**DIRECTIVE:** Reproduce exactly the lines beginning with the line that contains "Which line segment is the shortest?" and ending at the final line of the material below.

Questions concerning simple figures:
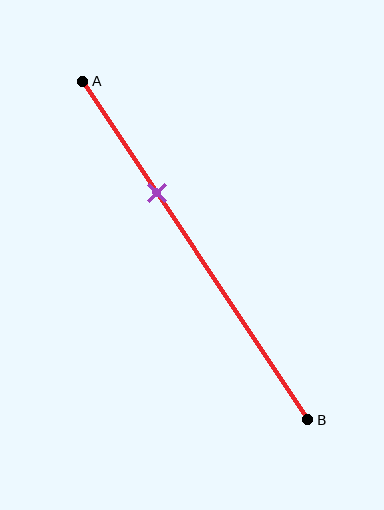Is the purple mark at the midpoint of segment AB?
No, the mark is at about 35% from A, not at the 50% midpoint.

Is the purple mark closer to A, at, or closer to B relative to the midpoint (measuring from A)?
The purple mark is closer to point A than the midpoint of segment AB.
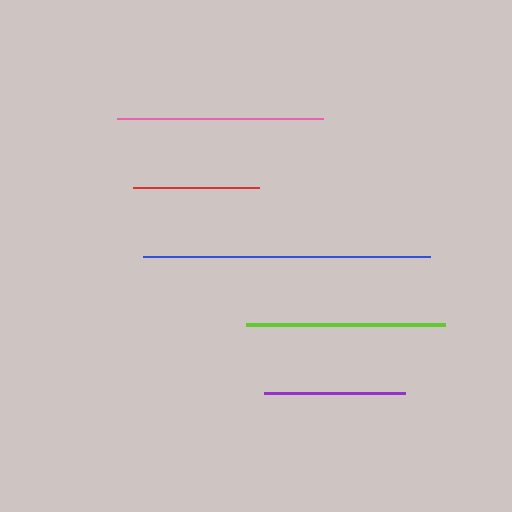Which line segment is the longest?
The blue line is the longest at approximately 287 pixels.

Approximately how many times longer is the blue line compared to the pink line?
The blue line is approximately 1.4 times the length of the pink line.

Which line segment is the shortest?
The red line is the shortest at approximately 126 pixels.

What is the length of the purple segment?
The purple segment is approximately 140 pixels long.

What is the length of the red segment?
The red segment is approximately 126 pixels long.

**FULL SOLUTION:**
Which line segment is the shortest?
The red line is the shortest at approximately 126 pixels.

What is the length of the purple segment?
The purple segment is approximately 140 pixels long.

What is the length of the red segment?
The red segment is approximately 126 pixels long.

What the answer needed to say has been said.